Please reproduce the data exactly, excluding any pictures it contains.

### Data under study

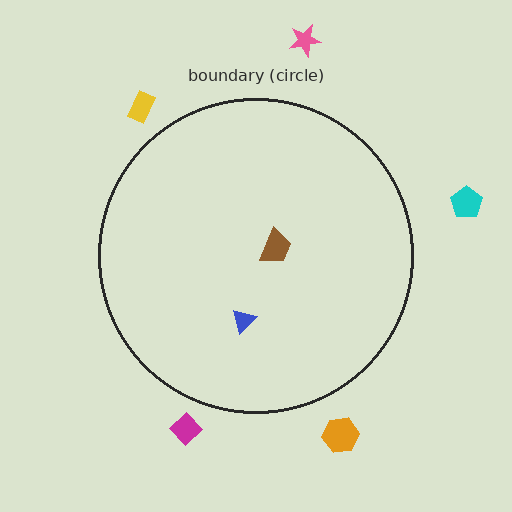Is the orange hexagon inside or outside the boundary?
Outside.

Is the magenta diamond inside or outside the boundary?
Outside.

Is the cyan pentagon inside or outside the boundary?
Outside.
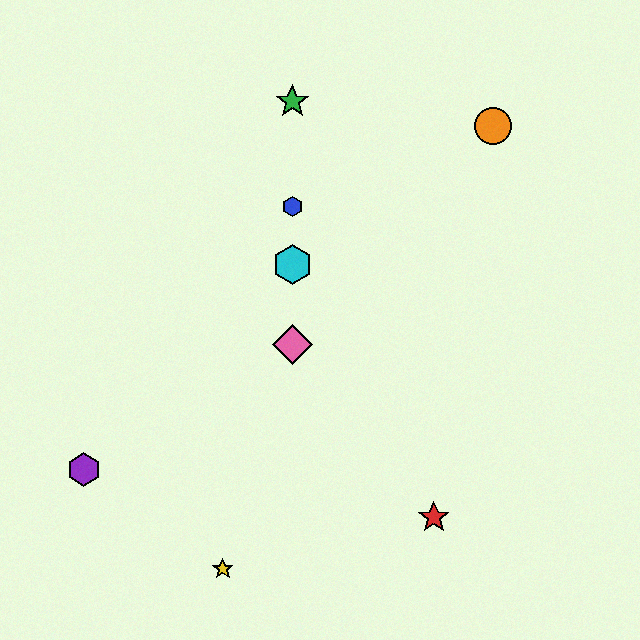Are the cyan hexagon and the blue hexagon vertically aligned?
Yes, both are at x≈292.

######

#### Answer section:
Is the orange hexagon inside or outside the boundary?
Outside.

Is the magenta diamond inside or outside the boundary?
Outside.

Is the cyan pentagon inside or outside the boundary?
Outside.
Are the cyan hexagon and the blue hexagon vertically aligned?
Yes, both are at x≈292.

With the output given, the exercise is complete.